::: RECORD SET
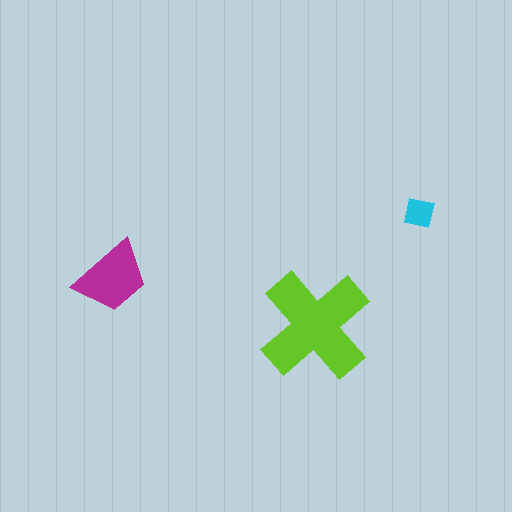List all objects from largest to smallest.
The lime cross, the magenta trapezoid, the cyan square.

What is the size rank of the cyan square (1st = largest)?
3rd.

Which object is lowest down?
::::::
::: RECORD SET
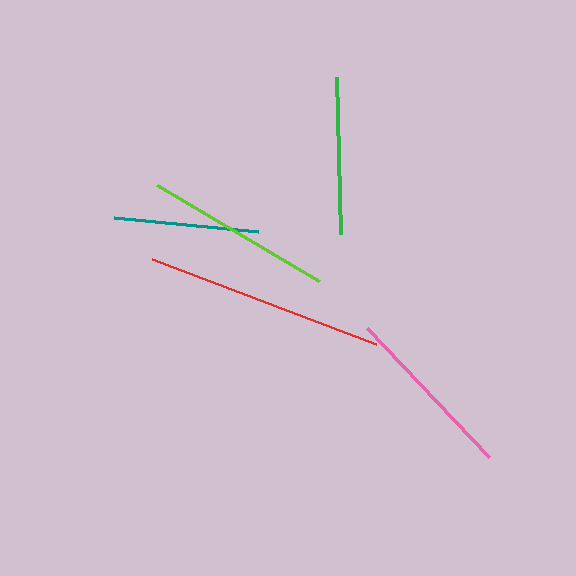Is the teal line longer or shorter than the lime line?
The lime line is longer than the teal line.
::::::
YOUR GOAL = Without the pictures, give again exactly the lines above starting at the line containing "List all objects from largest to smallest." and ending at the line containing "Which object is lowest down?".

COMPLETE ANSWER =
List all objects from largest to smallest.
The lime cross, the magenta trapezoid, the cyan square.

What is the size rank of the cyan square (1st = largest)?
3rd.

Which object is lowest down?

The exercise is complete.